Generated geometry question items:
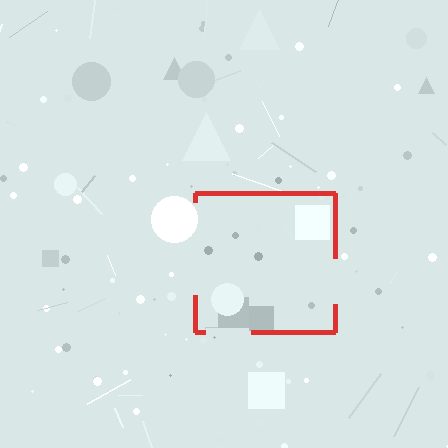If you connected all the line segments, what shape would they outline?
They would outline a square.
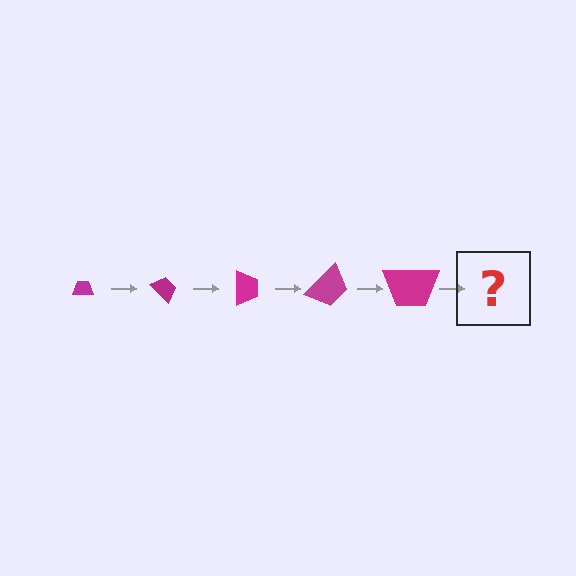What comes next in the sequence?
The next element should be a trapezoid, larger than the previous one and rotated 225 degrees clockwise from the start.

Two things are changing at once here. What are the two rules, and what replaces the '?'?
The two rules are that the trapezoid grows larger each step and it rotates 45 degrees clockwise each step. The '?' should be a trapezoid, larger than the previous one and rotated 225 degrees clockwise from the start.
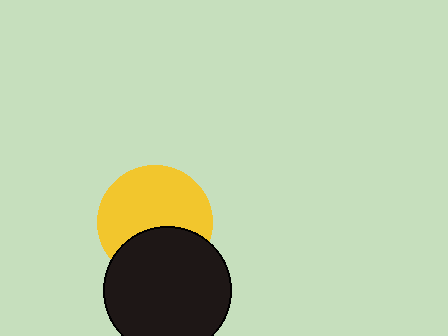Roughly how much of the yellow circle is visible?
About half of it is visible (roughly 64%).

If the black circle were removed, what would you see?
You would see the complete yellow circle.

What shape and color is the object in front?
The object in front is a black circle.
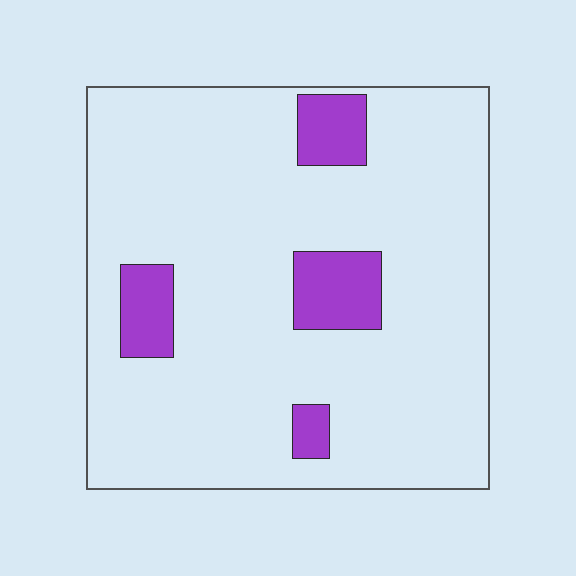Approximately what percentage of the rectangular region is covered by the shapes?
Approximately 10%.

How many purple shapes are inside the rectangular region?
4.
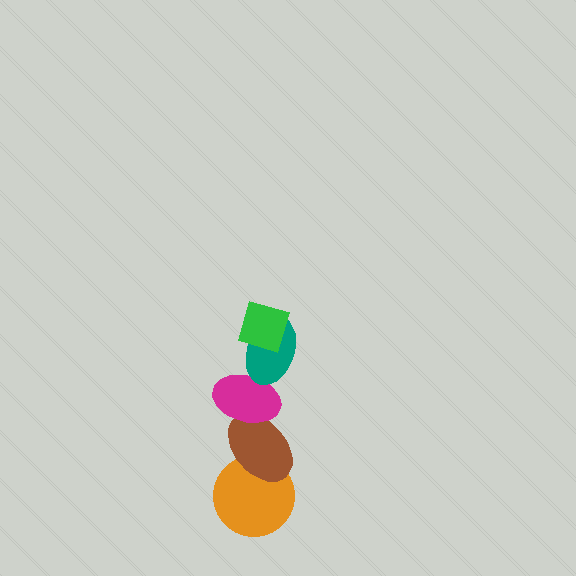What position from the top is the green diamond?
The green diamond is 1st from the top.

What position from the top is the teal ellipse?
The teal ellipse is 2nd from the top.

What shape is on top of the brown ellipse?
The magenta ellipse is on top of the brown ellipse.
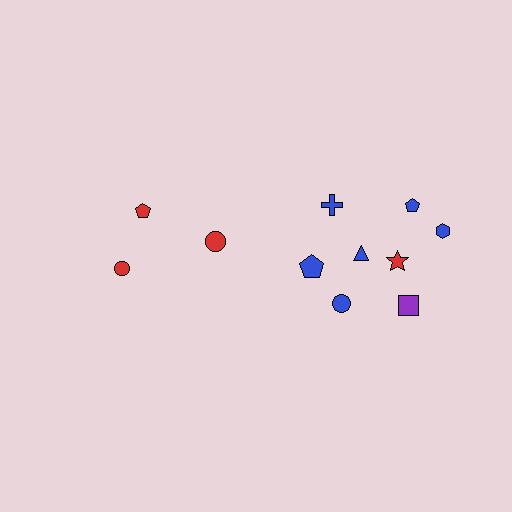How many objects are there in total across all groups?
There are 11 objects.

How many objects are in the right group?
There are 8 objects.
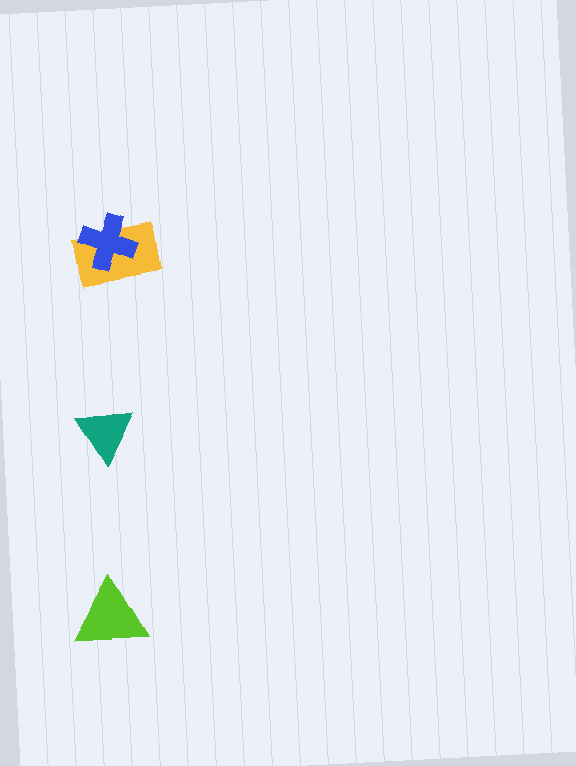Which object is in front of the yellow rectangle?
The blue cross is in front of the yellow rectangle.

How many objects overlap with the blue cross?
1 object overlaps with the blue cross.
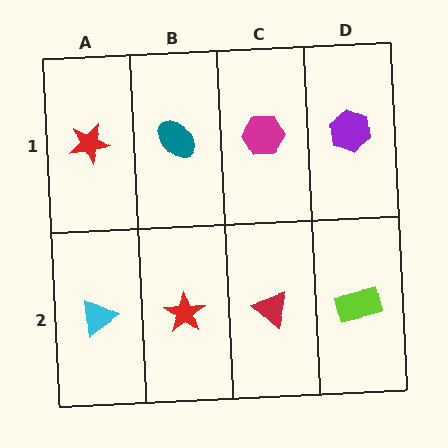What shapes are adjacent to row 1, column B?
A red star (row 2, column B), a red star (row 1, column A), a magenta hexagon (row 1, column C).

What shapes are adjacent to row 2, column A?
A red star (row 1, column A), a red star (row 2, column B).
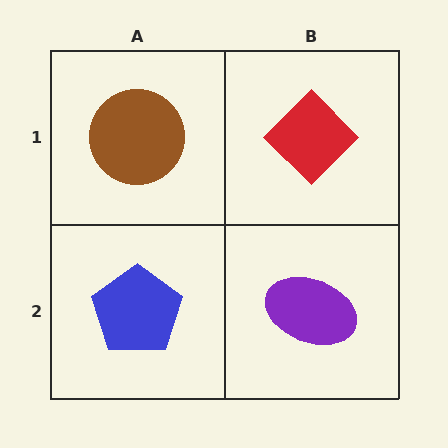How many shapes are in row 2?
2 shapes.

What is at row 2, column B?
A purple ellipse.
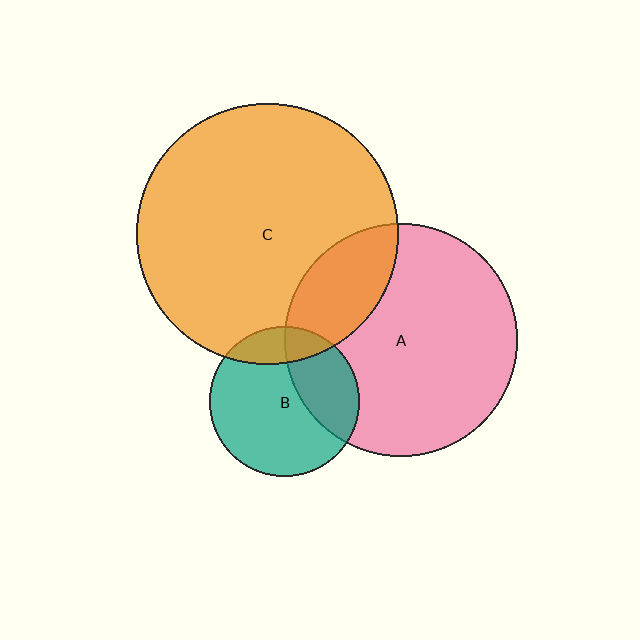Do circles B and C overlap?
Yes.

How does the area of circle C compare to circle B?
Approximately 3.0 times.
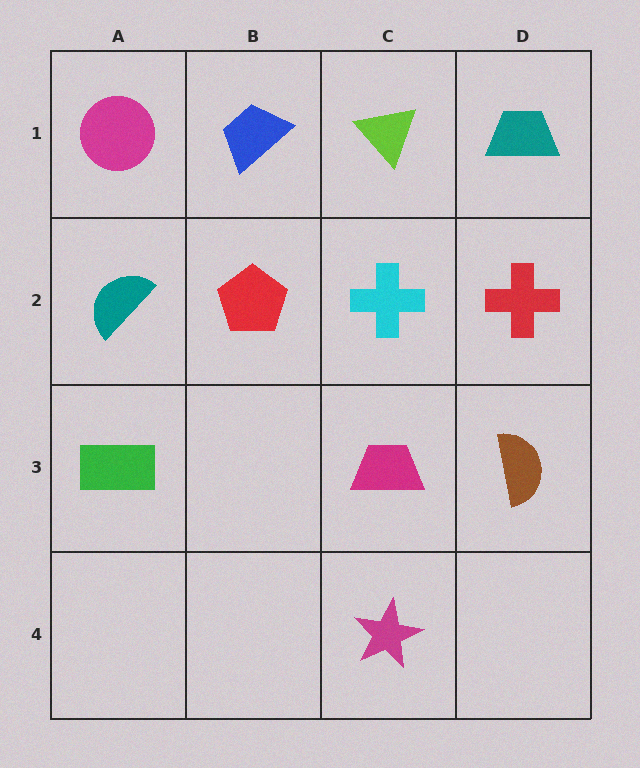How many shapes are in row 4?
1 shape.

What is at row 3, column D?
A brown semicircle.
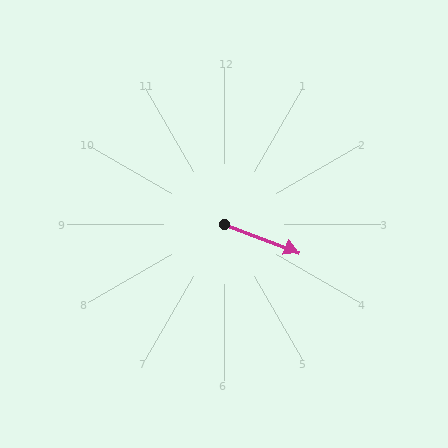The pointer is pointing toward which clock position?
Roughly 4 o'clock.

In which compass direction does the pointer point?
East.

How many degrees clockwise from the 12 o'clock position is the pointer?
Approximately 111 degrees.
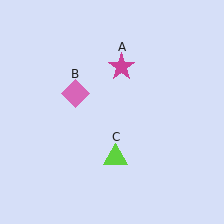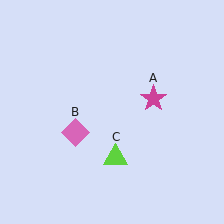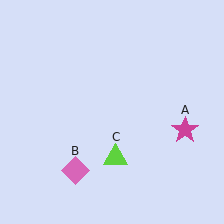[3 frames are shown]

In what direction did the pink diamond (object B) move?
The pink diamond (object B) moved down.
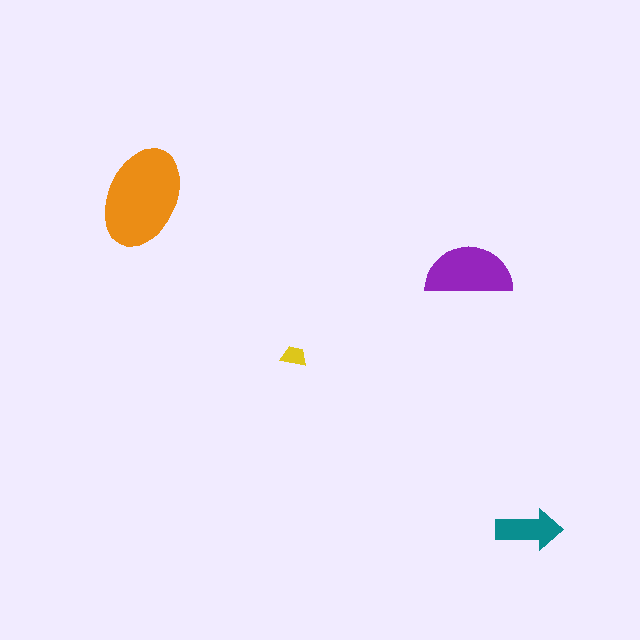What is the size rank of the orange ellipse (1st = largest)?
1st.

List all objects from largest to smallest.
The orange ellipse, the purple semicircle, the teal arrow, the yellow trapezoid.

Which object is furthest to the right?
The teal arrow is rightmost.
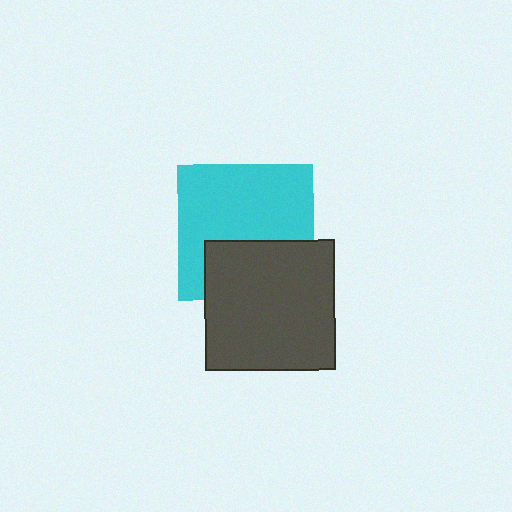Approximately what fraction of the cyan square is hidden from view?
Roughly 36% of the cyan square is hidden behind the dark gray square.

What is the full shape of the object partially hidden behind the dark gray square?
The partially hidden object is a cyan square.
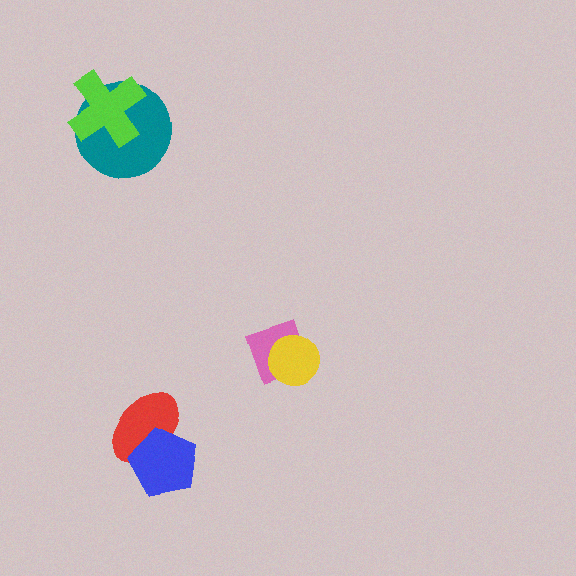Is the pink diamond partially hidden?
Yes, it is partially covered by another shape.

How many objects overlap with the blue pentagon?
1 object overlaps with the blue pentagon.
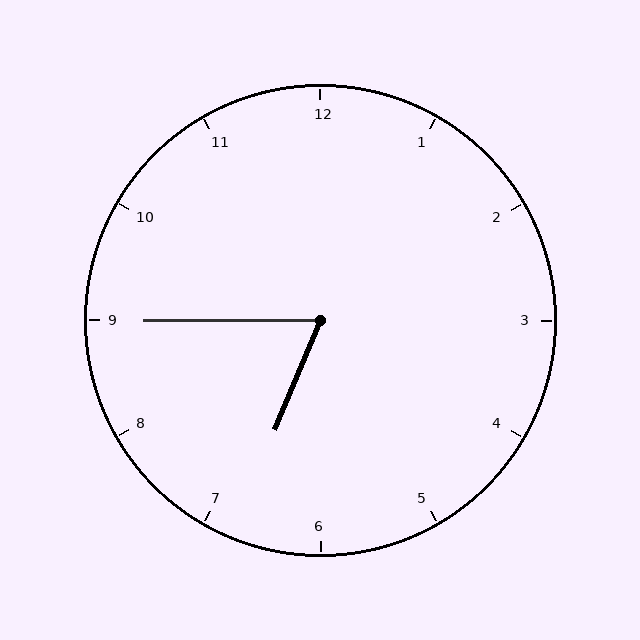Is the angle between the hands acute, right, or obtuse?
It is acute.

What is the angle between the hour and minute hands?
Approximately 68 degrees.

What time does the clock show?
6:45.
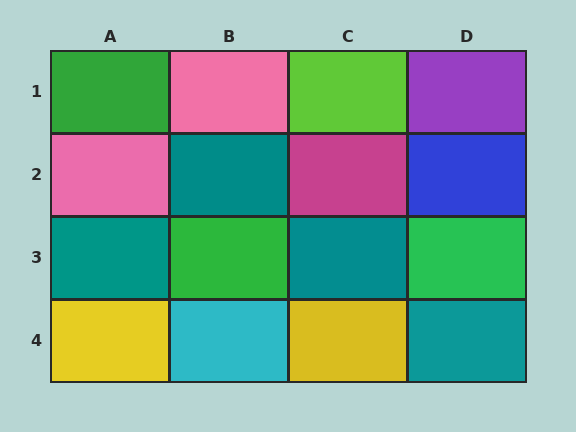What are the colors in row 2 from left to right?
Pink, teal, magenta, blue.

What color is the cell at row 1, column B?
Pink.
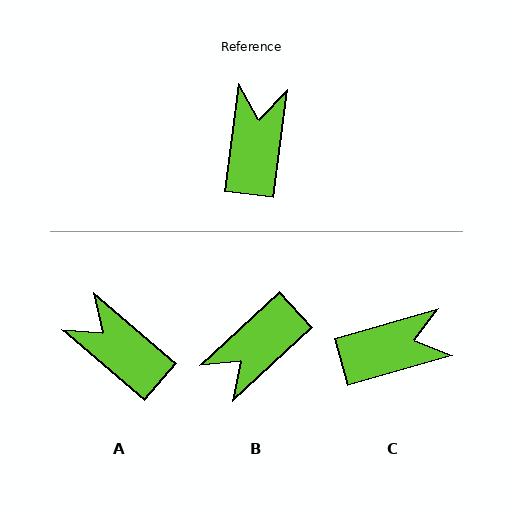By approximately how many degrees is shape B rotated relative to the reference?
Approximately 140 degrees counter-clockwise.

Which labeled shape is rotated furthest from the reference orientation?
B, about 140 degrees away.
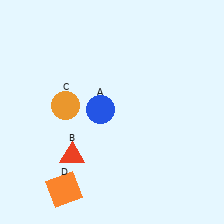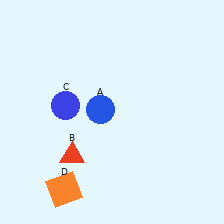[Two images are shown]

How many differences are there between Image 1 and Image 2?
There is 1 difference between the two images.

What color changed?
The circle (C) changed from orange in Image 1 to blue in Image 2.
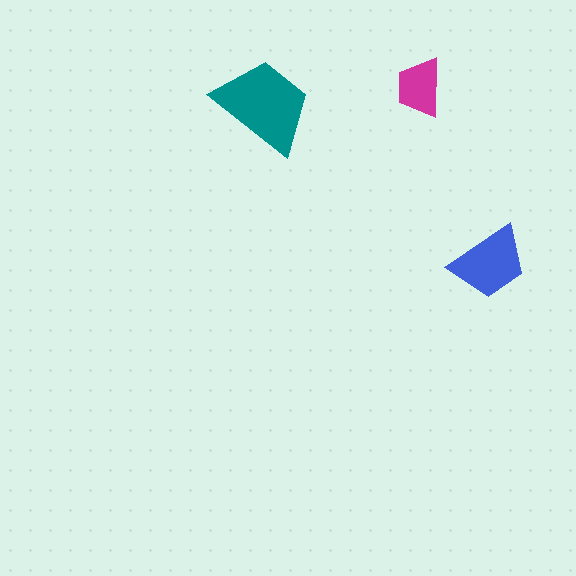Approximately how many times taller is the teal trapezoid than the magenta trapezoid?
About 1.5 times taller.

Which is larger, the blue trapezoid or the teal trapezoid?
The teal one.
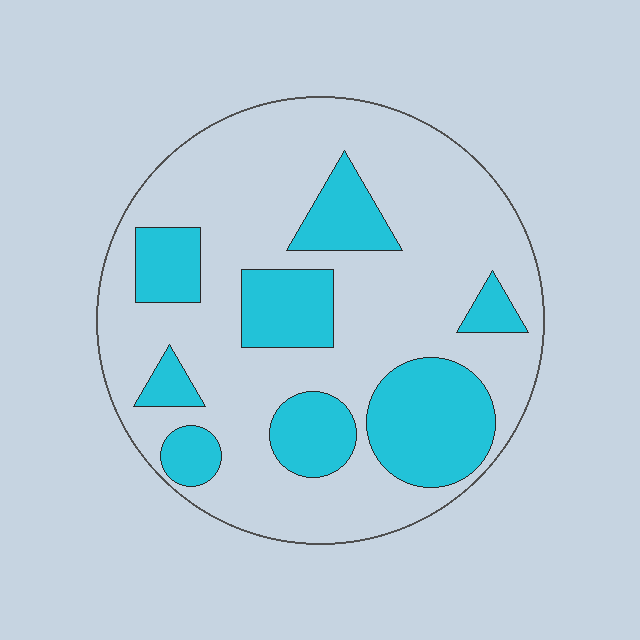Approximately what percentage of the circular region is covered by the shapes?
Approximately 30%.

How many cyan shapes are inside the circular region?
8.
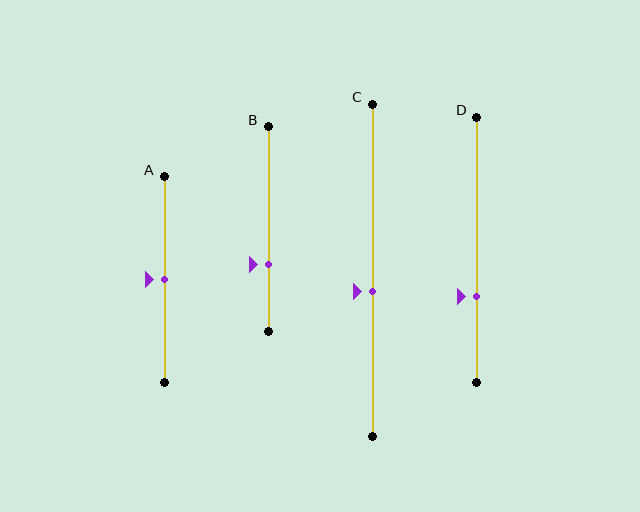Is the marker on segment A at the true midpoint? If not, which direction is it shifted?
Yes, the marker on segment A is at the true midpoint.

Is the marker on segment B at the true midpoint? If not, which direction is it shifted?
No, the marker on segment B is shifted downward by about 17% of the segment length.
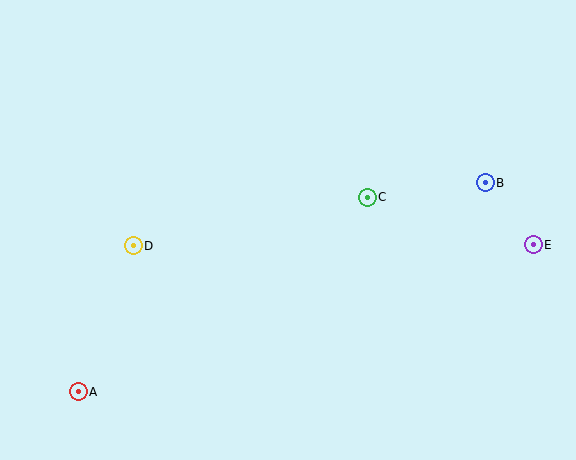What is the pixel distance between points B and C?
The distance between B and C is 119 pixels.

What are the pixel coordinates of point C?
Point C is at (367, 197).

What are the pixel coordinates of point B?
Point B is at (485, 183).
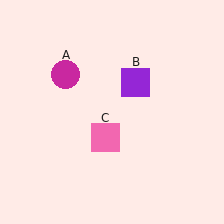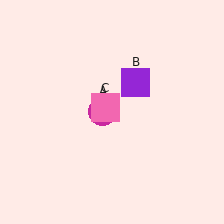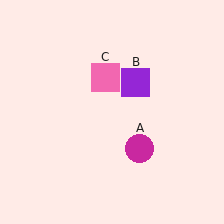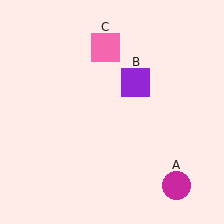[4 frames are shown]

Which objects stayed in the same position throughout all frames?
Purple square (object B) remained stationary.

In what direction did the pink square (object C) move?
The pink square (object C) moved up.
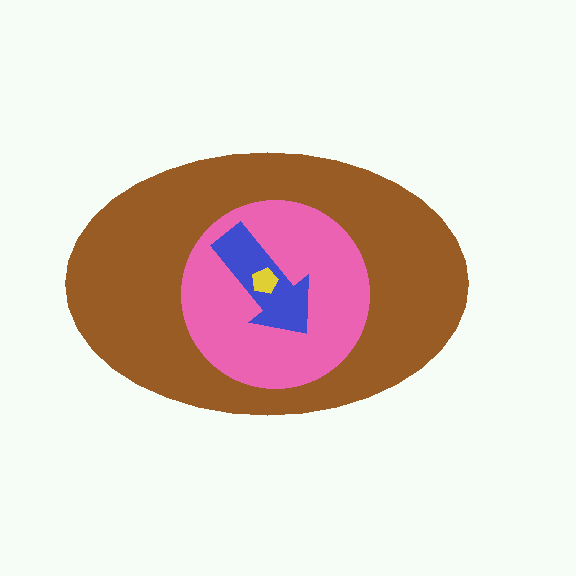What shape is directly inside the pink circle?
The blue arrow.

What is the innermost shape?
The yellow pentagon.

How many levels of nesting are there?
4.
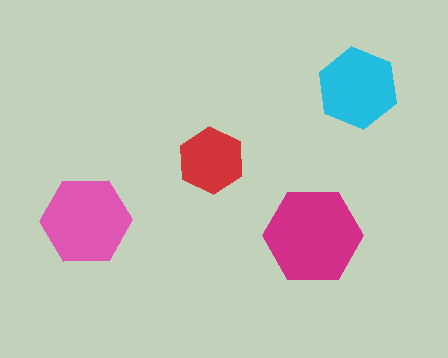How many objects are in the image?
There are 4 objects in the image.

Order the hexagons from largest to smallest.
the magenta one, the pink one, the cyan one, the red one.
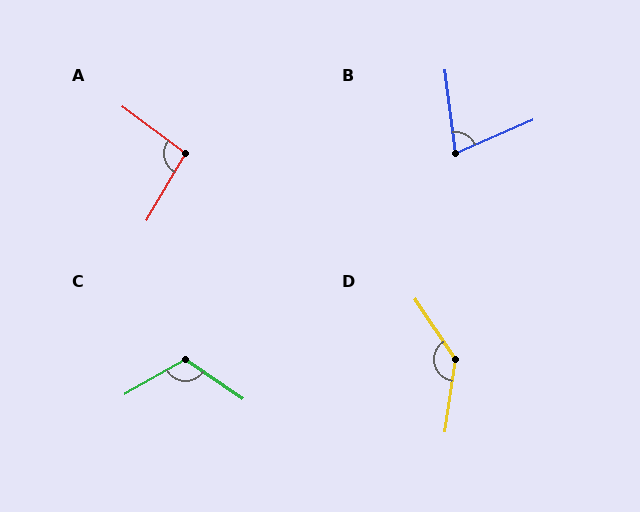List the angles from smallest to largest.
B (74°), A (96°), C (116°), D (138°).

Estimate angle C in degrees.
Approximately 116 degrees.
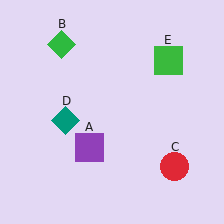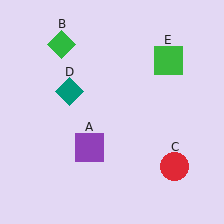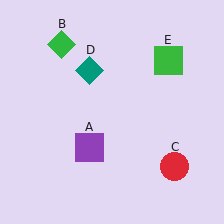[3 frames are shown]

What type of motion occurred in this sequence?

GOAL
Look above and copy only the lines from the one holding "Is the marker on segment A" to the one holding "[4 frames are shown]", both included, exactly, minus the pictures.

ANSWER IN FULL
Is the marker on segment A at the true midpoint? If not, which direction is it shifted?
Yes, the marker on segment A is at the true midpoint.

Is the marker on segment B at the true midpoint? If not, which direction is it shifted?
No, the marker on segment B is shifted downward by about 17% of the segment length.
What is the pixel distance between points B and C?
The distance between B and C is 119 pixels.

What are the pixel coordinates of point C?
Point C is at (367, 197).

What are the pixel coordinates of point B?
Point B is at (485, 183).
[4 frames are shown]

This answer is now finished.